DATA LISTING:
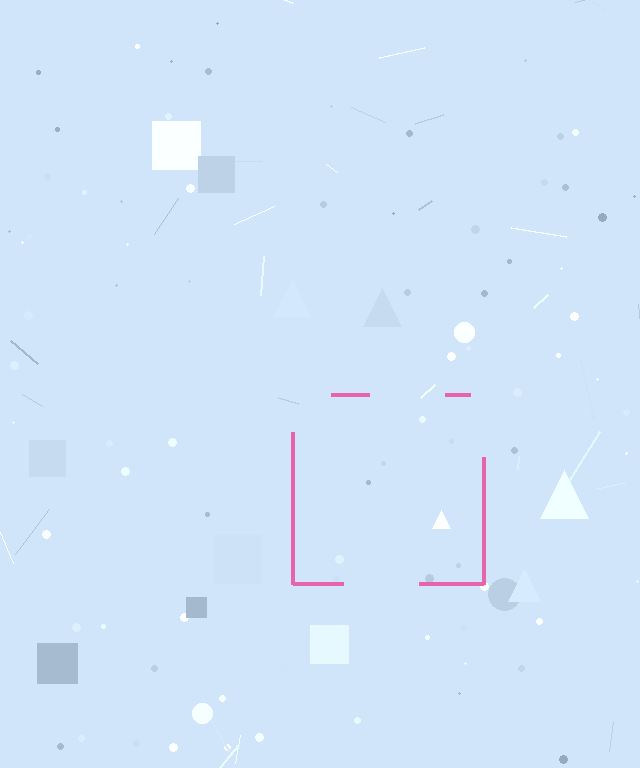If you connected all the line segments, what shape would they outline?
They would outline a square.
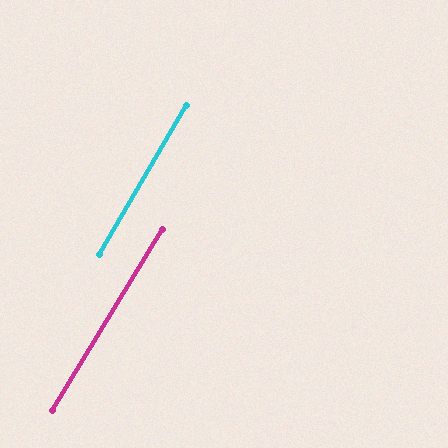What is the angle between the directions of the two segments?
Approximately 1 degree.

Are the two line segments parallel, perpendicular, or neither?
Parallel — their directions differ by only 1.1°.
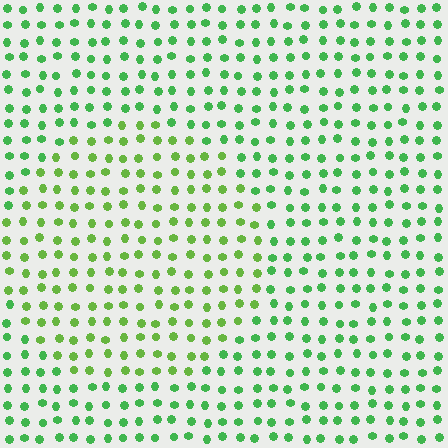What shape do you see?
I see a circle.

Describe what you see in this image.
The image is filled with small green elements in a uniform arrangement. A circle-shaped region is visible where the elements are tinted to a slightly different hue, forming a subtle color boundary.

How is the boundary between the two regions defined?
The boundary is defined purely by a slight shift in hue (about 27 degrees). Spacing, size, and orientation are identical on both sides.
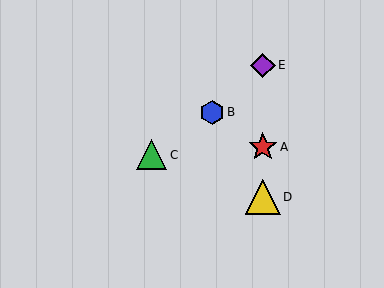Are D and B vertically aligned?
No, D is at x≈263 and B is at x≈212.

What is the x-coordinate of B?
Object B is at x≈212.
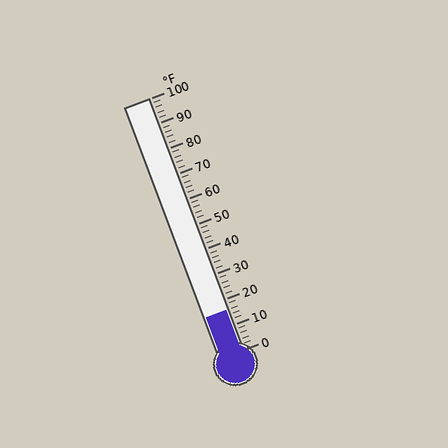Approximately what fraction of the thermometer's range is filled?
The thermometer is filled to approximately 15% of its range.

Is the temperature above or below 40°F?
The temperature is below 40°F.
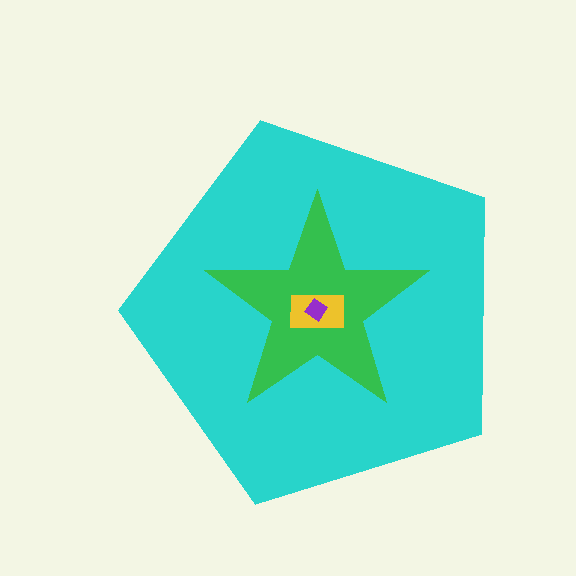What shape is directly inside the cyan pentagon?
The green star.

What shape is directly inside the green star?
The yellow rectangle.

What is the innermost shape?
The purple diamond.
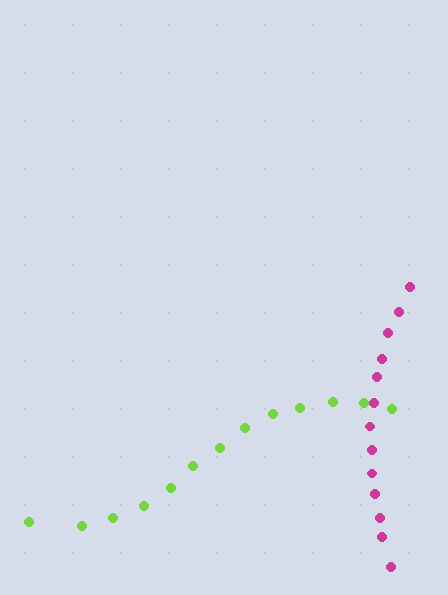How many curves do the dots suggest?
There are 2 distinct paths.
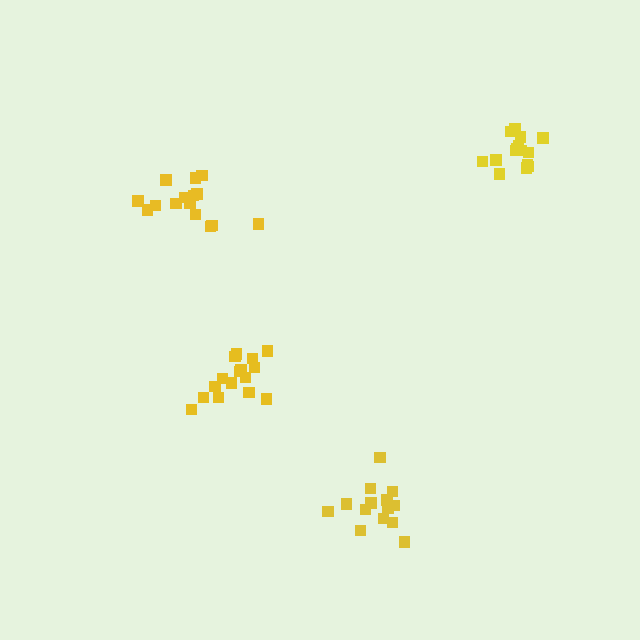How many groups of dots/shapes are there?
There are 4 groups.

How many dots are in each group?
Group 1: 16 dots, Group 2: 14 dots, Group 3: 16 dots, Group 4: 15 dots (61 total).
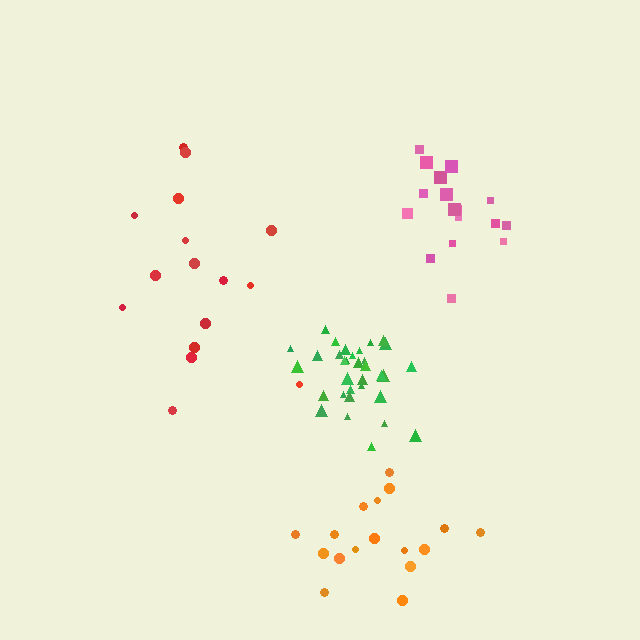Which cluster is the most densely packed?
Green.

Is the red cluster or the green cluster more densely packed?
Green.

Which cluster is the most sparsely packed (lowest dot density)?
Red.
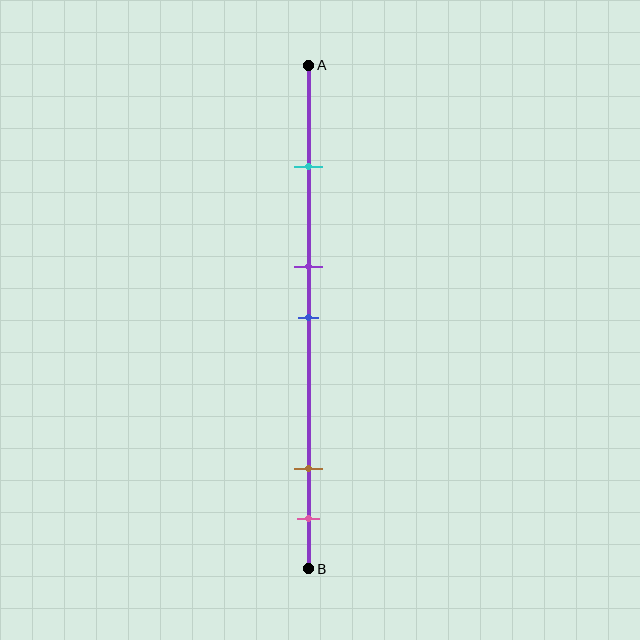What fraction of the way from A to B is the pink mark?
The pink mark is approximately 90% (0.9) of the way from A to B.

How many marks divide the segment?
There are 5 marks dividing the segment.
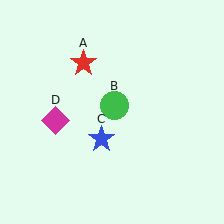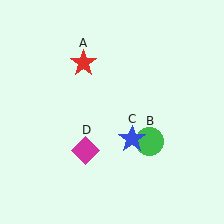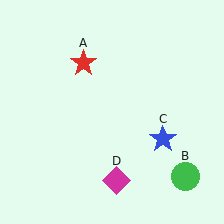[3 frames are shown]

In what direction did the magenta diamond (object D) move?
The magenta diamond (object D) moved down and to the right.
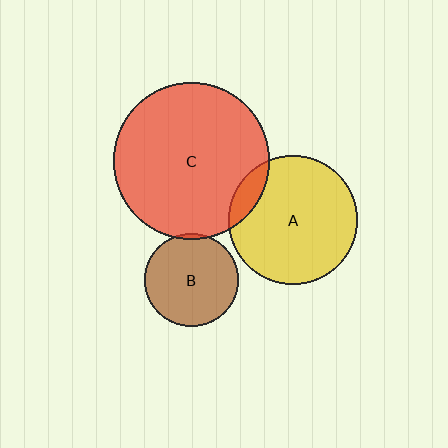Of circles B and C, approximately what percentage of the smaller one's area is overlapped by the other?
Approximately 5%.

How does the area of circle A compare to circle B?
Approximately 1.9 times.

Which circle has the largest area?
Circle C (red).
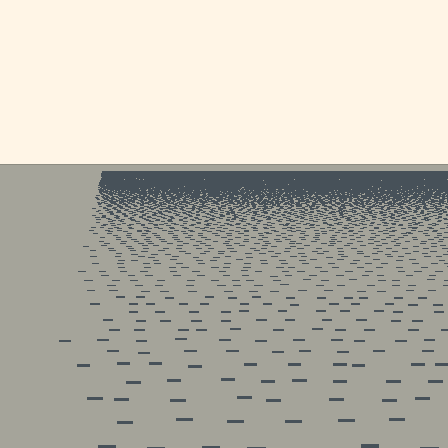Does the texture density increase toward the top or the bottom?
Density increases toward the top.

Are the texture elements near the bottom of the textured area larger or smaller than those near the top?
Larger. Near the bottom, elements are closer to the viewer and appear at a bigger on-screen size.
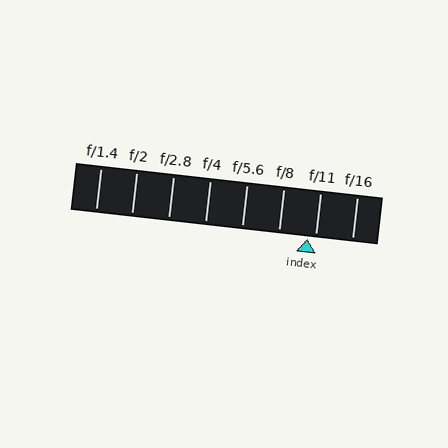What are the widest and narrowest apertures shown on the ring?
The widest aperture shown is f/1.4 and the narrowest is f/16.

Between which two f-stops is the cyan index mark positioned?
The index mark is between f/8 and f/11.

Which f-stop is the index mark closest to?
The index mark is closest to f/11.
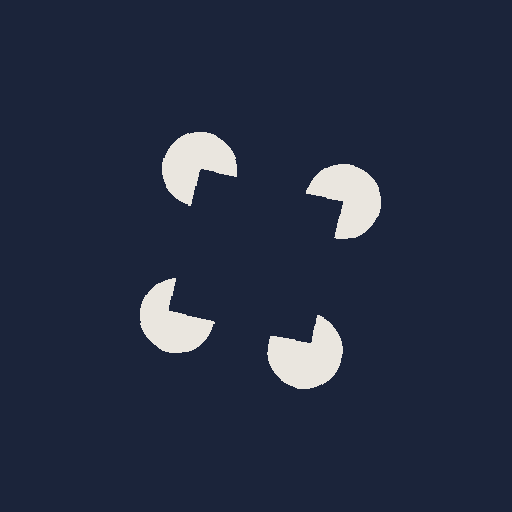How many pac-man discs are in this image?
There are 4 — one at each vertex of the illusory square.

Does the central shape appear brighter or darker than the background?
It typically appears slightly darker than the background, even though no actual brightness change is drawn.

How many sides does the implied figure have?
4 sides.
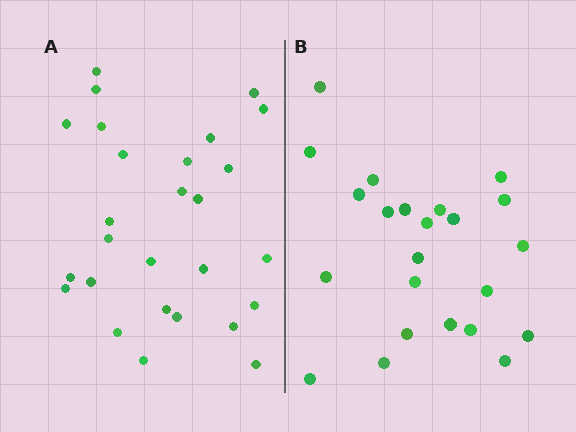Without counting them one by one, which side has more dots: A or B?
Region A (the left region) has more dots.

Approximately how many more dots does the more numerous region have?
Region A has about 4 more dots than region B.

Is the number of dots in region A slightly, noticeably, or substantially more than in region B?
Region A has only slightly more — the two regions are fairly close. The ratio is roughly 1.2 to 1.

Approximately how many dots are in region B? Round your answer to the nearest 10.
About 20 dots. (The exact count is 23, which rounds to 20.)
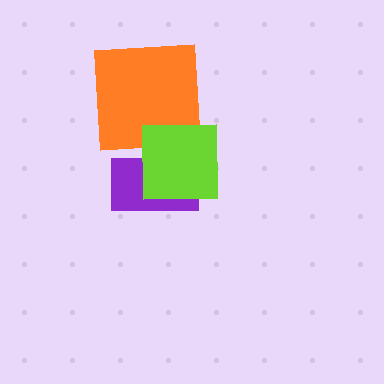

PROBLEM TO WORK ON:
Your copy should repeat each entry above exactly but contain no pictures.

EXERCISE RESPONSE:
If you connected all the line segments, what shape would they outline?
They would outline a square.
What is the angle between the directions of the two segments?
Approximately 1 degree.

Are the two line segments parallel, perpendicular, or neither?
Parallel — their directions differ by only 1.1°.
What shape do you see?
I see a circle.

Describe what you see in this image.
The image is filled with small green elements in a uniform arrangement. A circle-shaped region is visible where the elements are tinted to a slightly different hue, forming a subtle color boundary.

How is the boundary between the two regions defined?
The boundary is defined purely by a slight shift in hue (about 27 degrees). Spacing, size, and orientation are identical on both sides.
Are D and B vertically aligned?
No, D is at x≈263 and B is at x≈212.

What is the x-coordinate of B?
Object B is at x≈212.
Approximately what fraction of the thermometer's range is filled?
The thermometer is filled to approximately 15% of its range.

Is the temperature above or below 40°F?
The temperature is below 40°F.
What shape is directly inside the cyan pentagon?
The green star.

What shape is directly inside the green star?
The yellow rectangle.

What is the innermost shape?
The purple diamond.
How many curves do the dots suggest?
There are 2 distinct paths.
How many groups of dots/shapes are there?
There are 4 groups.

How many dots are in each group?
Group 1: 16 dots, Group 2: 14 dots, Group 3: 16 dots, Group 4: 15 dots (61 total).
Which cluster is the most densely packed?
Green.

Is the red cluster or the green cluster more densely packed?
Green.

Which cluster is the most sparsely packed (lowest dot density)?
Red.
What fraction of the way from A to B is the pink mark?
The pink mark is approximately 90% (0.9) of the way from A to B.

How many marks divide the segment?
There are 5 marks dividing the segment.
[3 frames are shown]

In what direction did the magenta diamond (object D) move?
The magenta diamond (object D) moved down and to the right.
Of circles B and C, approximately what percentage of the smaller one's area is overlapped by the other?
Approximately 5%.

How does the area of circle A compare to circle B?
Approximately 1.9 times.

Which circle has the largest area?
Circle C (red).
Does the texture density increase toward the top or the bottom?
Density increases toward the top.

Are the texture elements near the bottom of the textured area larger or smaller than those near the top?
Larger. Near the bottom, elements are closer to the viewer and appear at a bigger on-screen size.
What are the widest and narrowest apertures shown on the ring?
The widest aperture shown is f/1.4 and the narrowest is f/16.

Between which two f-stops is the cyan index mark positioned?
The index mark is between f/8 and f/11.

Which f-stop is the index mark closest to?
The index mark is closest to f/11.
How many pac-man discs are in this image?
There are 4 — one at each vertex of the illusory square.

Does the central shape appear brighter or darker than the background?
It typically appears slightly darker than the background, even though no actual brightness change is drawn.

How many sides does the implied figure have?
4 sides.
Without counting them one by one, which side has more dots: A or B?
Region A (the left region) has more dots.

Approximately how many more dots does the more numerous region have?
Region A has about 4 more dots than region B.

Is the number of dots in region A slightly, noticeably, or substantially more than in region B?
Region A has only slightly more — the two regions are fairly close. The ratio is roughly 1.2 to 1.

Approximately how many dots are in region B? Round your answer to the nearest 10.
About 20 dots. (The exact count is 23, which rounds to 20.)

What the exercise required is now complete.